**To be done**
Starting at the line that contains "Which object is closest to the viewer?", write out each line through the end of the data below, exactly as it stands. Skip any pictures.

· · ·

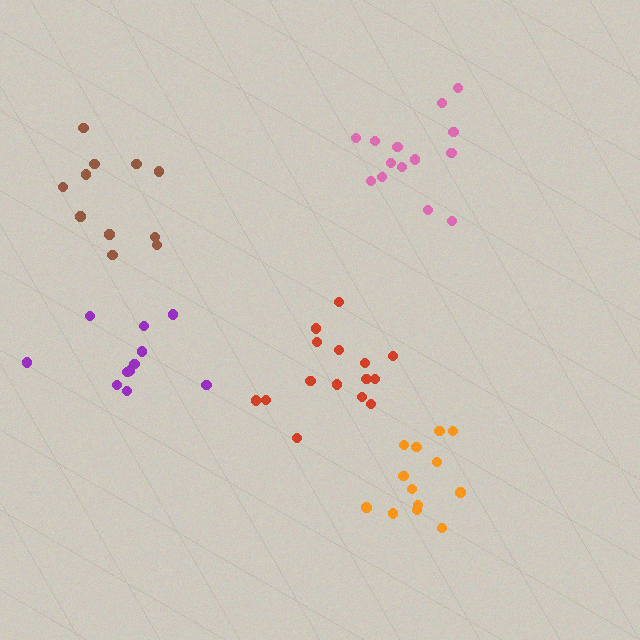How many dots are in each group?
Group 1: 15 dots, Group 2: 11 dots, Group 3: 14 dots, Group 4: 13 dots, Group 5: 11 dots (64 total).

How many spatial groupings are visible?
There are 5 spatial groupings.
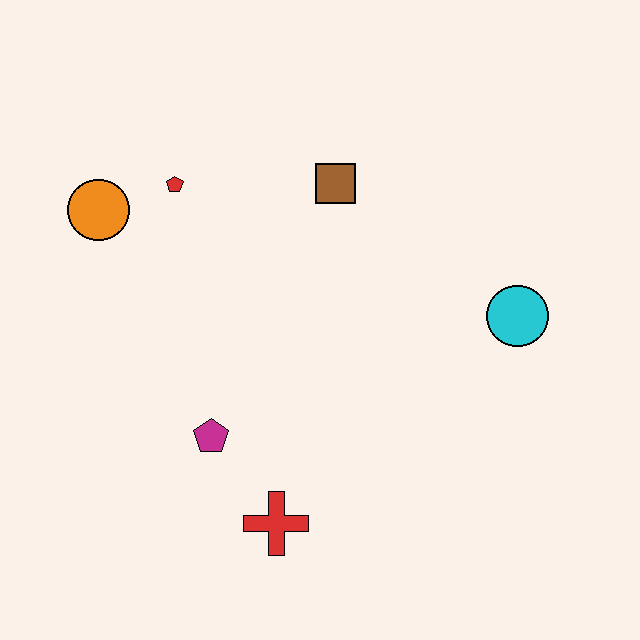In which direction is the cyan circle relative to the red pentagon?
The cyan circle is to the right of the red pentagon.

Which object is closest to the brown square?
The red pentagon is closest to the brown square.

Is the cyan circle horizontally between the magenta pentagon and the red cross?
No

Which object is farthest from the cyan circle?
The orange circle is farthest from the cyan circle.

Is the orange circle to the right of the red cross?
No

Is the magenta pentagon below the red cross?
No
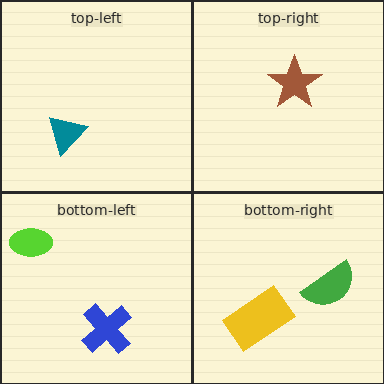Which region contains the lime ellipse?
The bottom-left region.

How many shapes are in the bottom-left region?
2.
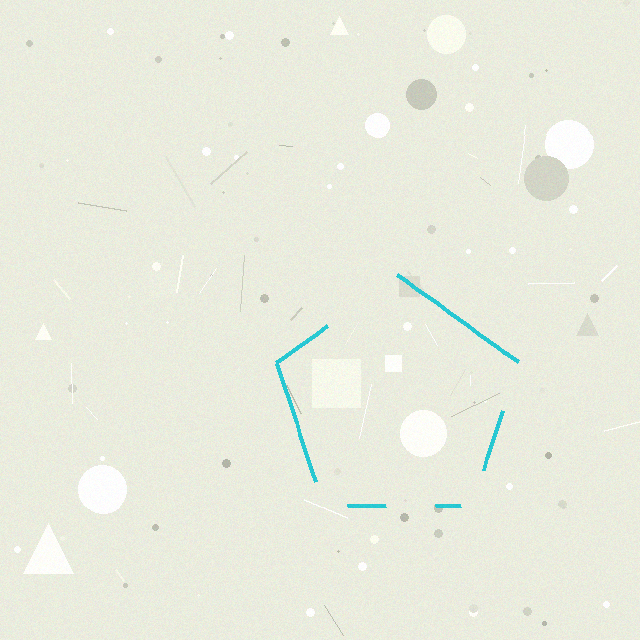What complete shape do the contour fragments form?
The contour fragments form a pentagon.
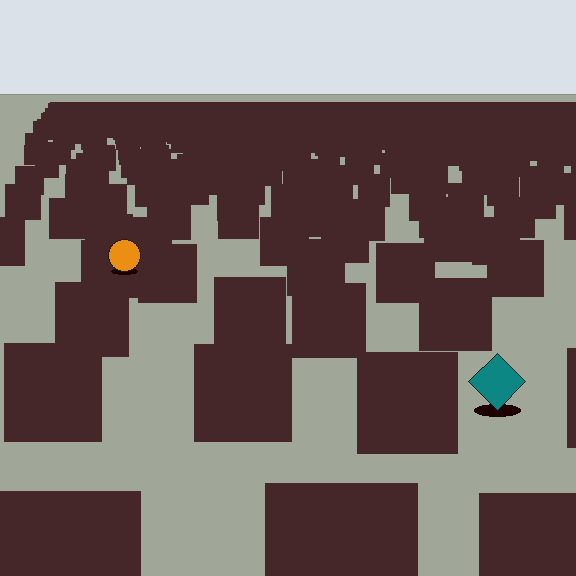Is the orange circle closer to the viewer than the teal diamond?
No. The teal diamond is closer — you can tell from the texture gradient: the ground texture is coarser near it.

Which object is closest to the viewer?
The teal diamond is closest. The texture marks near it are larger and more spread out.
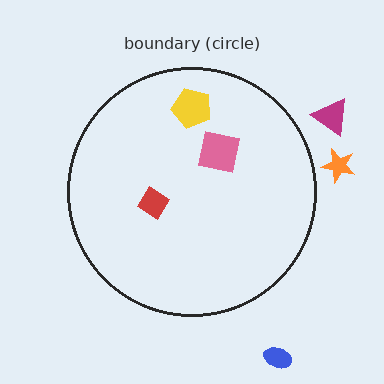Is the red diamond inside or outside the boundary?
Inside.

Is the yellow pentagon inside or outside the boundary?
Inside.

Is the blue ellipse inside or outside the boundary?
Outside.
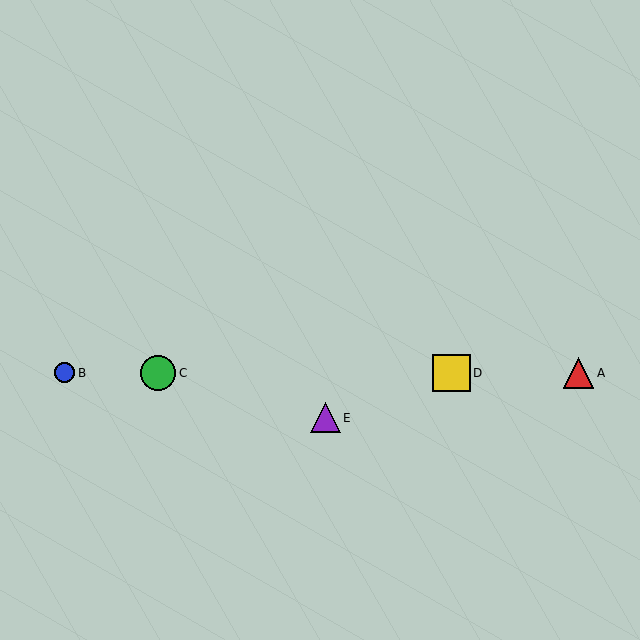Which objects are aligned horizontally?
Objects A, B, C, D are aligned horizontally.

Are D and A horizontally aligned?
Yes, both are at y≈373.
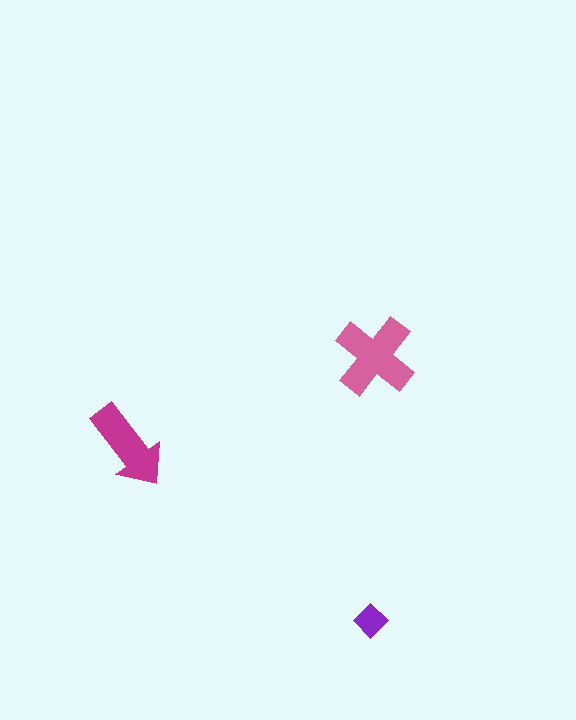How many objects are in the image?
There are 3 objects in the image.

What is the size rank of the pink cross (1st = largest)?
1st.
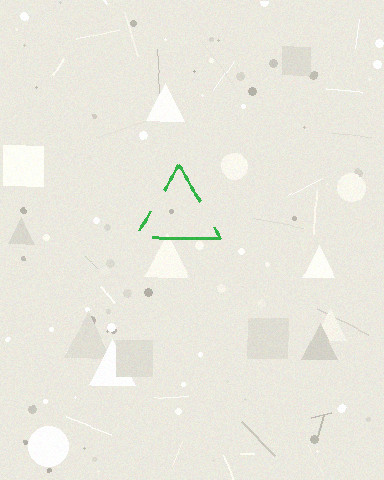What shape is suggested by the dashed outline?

· · ·

**Full response**
Which object is closest to the viewer?
The teal diamond is closest. The texture marks near it are larger and more spread out.
Is the red diamond inside or outside the boundary?
Inside.

Is the yellow pentagon inside or outside the boundary?
Inside.

Is the blue ellipse inside or outside the boundary?
Outside.
Which objects are aligned horizontally?
Objects A, B, C, D are aligned horizontally.

Are D and A horizontally aligned?
Yes, both are at y≈373.
How many objects are in the image?
There are 3 objects in the image.

What is the size rank of the pink cross (1st = largest)?
1st.
What shape is suggested by the dashed outline?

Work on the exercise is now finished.